* PROBLEM TO WORK ON
Output the full listing below exactly as it reads, and skip anything that is a picture.

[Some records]
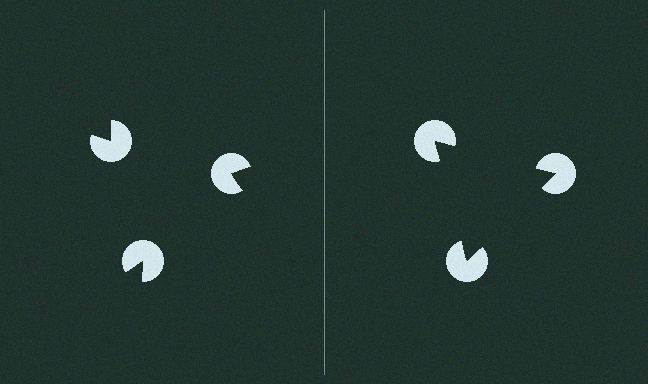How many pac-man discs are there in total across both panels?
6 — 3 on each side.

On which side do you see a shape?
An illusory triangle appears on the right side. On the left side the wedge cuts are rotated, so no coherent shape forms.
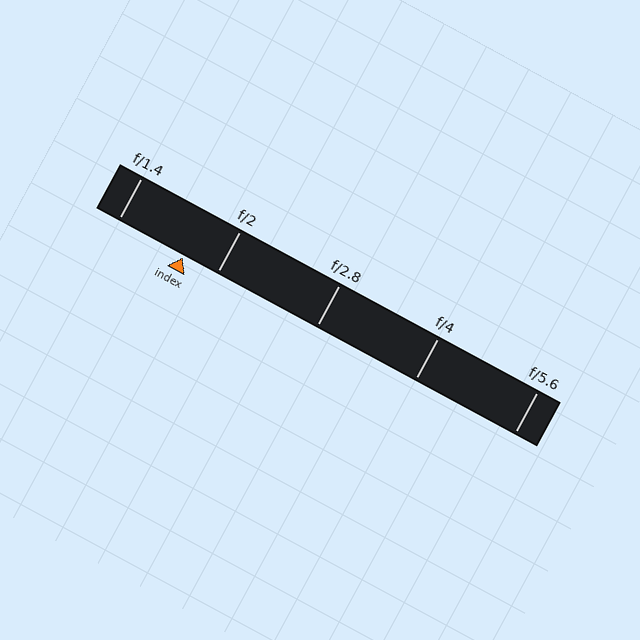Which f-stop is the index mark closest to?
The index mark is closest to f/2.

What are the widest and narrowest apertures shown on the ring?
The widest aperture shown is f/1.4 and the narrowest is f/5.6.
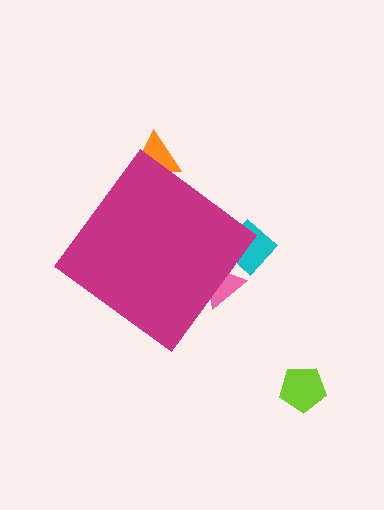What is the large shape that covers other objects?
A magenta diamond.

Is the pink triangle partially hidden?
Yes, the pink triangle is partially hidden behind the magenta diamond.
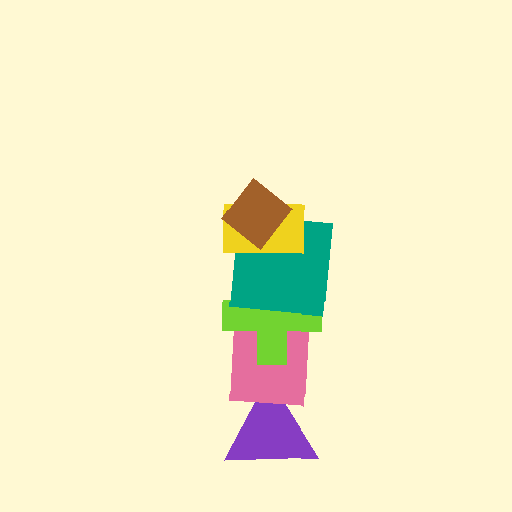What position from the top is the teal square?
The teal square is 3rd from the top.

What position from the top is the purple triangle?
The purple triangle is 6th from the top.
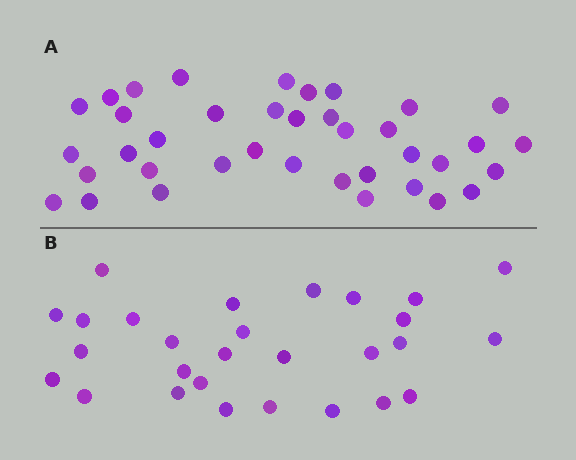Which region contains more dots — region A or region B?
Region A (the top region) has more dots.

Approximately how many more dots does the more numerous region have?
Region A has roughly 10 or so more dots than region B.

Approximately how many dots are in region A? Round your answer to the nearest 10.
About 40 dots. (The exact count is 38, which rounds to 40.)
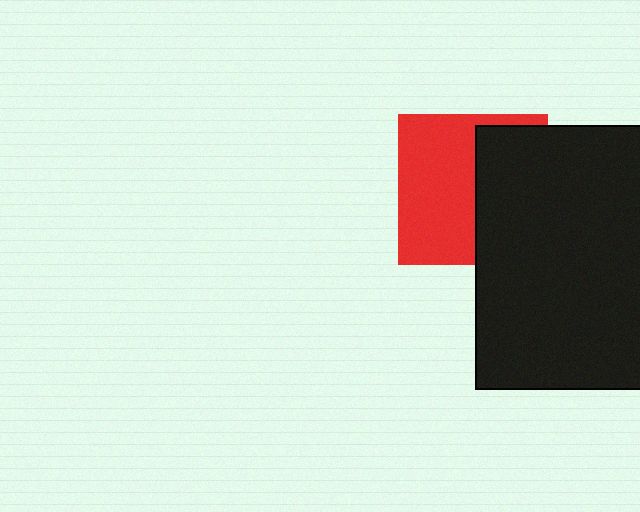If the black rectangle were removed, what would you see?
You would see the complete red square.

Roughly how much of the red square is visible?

* THE COMPLETED TASK
How many pac-man discs are there in total across both panels?
6 — 3 on each side.

On which side do you see a shape?
An illusory triangle appears on the right side. On the left side the wedge cuts are rotated, so no coherent shape forms.
Which f-stop is the index mark closest to?
The index mark is closest to f/2.

What are the widest and narrowest apertures shown on the ring?
The widest aperture shown is f/1.4 and the narrowest is f/5.6.
What is the large shape that covers other objects?
A magenta diamond.

Is the pink triangle partially hidden?
Yes, the pink triangle is partially hidden behind the magenta diamond.
What position from the top is the teal square?
The teal square is 3rd from the top.

What position from the top is the purple triangle?
The purple triangle is 6th from the top.
Which region contains more dots — region A or region B?
Region A (the top region) has more dots.

Approximately how many more dots does the more numerous region have?
Region A has roughly 10 or so more dots than region B.

Approximately how many dots are in region A? Round your answer to the nearest 10.
About 40 dots. (The exact count is 38, which rounds to 40.)
If the black rectangle were removed, what would you see?
You would see the complete red square.

Roughly how much of the red square is visible?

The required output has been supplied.